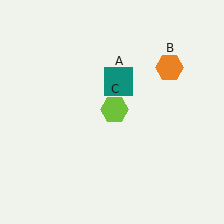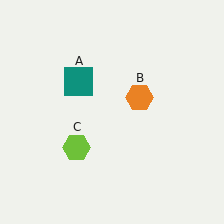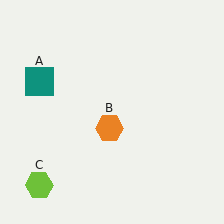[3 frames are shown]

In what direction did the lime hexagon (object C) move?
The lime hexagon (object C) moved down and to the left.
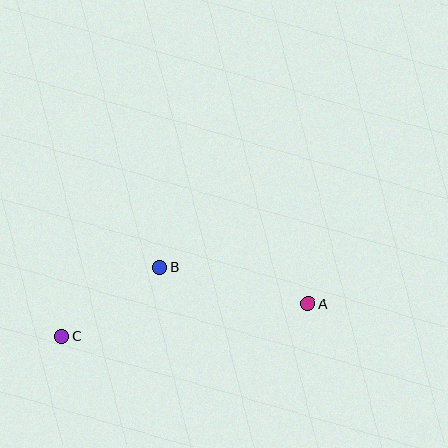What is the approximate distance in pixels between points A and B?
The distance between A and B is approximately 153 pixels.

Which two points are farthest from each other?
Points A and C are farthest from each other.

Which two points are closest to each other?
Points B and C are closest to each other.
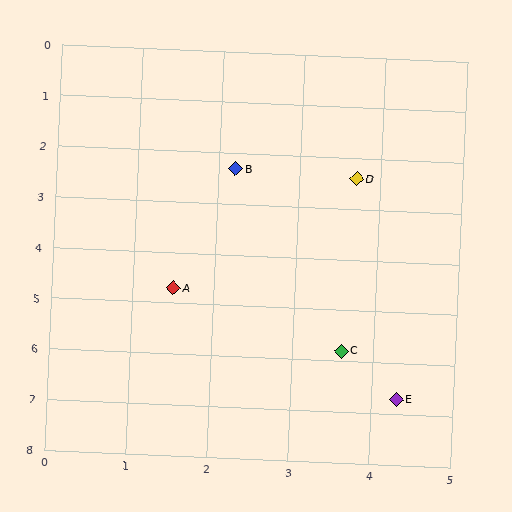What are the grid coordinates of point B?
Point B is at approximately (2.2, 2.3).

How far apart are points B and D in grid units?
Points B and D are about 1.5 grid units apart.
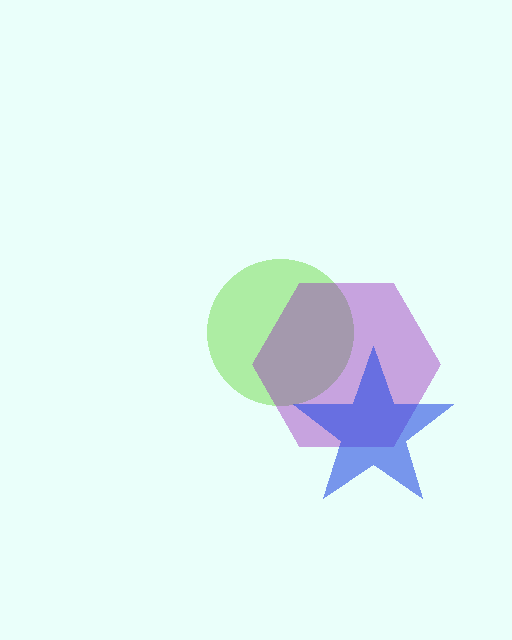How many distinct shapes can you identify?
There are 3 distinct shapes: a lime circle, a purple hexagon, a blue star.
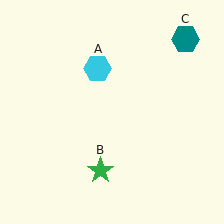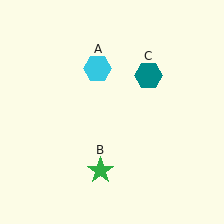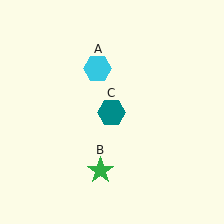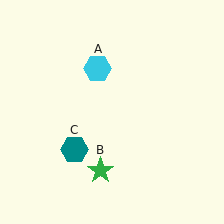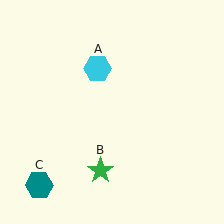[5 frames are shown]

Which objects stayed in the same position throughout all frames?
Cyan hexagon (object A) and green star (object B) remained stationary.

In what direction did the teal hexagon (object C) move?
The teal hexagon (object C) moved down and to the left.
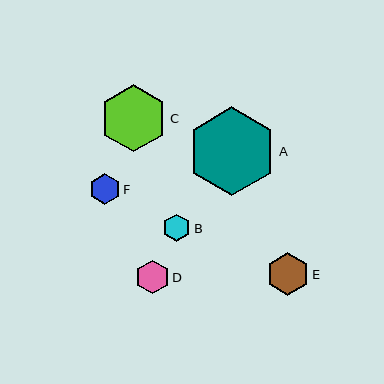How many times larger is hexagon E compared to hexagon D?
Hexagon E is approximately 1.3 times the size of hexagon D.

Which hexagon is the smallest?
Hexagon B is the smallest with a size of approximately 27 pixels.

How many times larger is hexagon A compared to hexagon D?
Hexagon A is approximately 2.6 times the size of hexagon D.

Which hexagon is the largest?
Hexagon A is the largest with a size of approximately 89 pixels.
###
## [Aim of the task]
Exclude the pictures and transcribe all of the entries exactly.

## [Response below]
[3 frames are shown]

In what direction did the lime hexagon (object C) move?
The lime hexagon (object C) moved down and to the left.
What is the approximate distance in pixels between points A and B?
The distance between A and B is approximately 153 pixels.

Which two points are farthest from each other?
Points A and C are farthest from each other.

Which two points are closest to each other?
Points B and C are closest to each other.
What are the grid coordinates of point B?
Point B is at approximately (2.2, 2.3).

How far apart are points B and D in grid units?
Points B and D are about 1.5 grid units apart.
How many distinct shapes can you identify?
There are 3 distinct shapes: a lime circle, a purple hexagon, a blue star.
[5 frames are shown]

Which objects stayed in the same position throughout all frames?
Cyan hexagon (object A) and green star (object B) remained stationary.

In what direction did the teal hexagon (object C) move?
The teal hexagon (object C) moved down and to the left.
How many times larger is hexagon E compared to hexagon D?
Hexagon E is approximately 1.3 times the size of hexagon D.

Which hexagon is the smallest?
Hexagon B is the smallest with a size of approximately 27 pixels.

How many times larger is hexagon A compared to hexagon D?
Hexagon A is approximately 2.6 times the size of hexagon D.

Which hexagon is the largest?
Hexagon A is the largest with a size of approximately 89 pixels.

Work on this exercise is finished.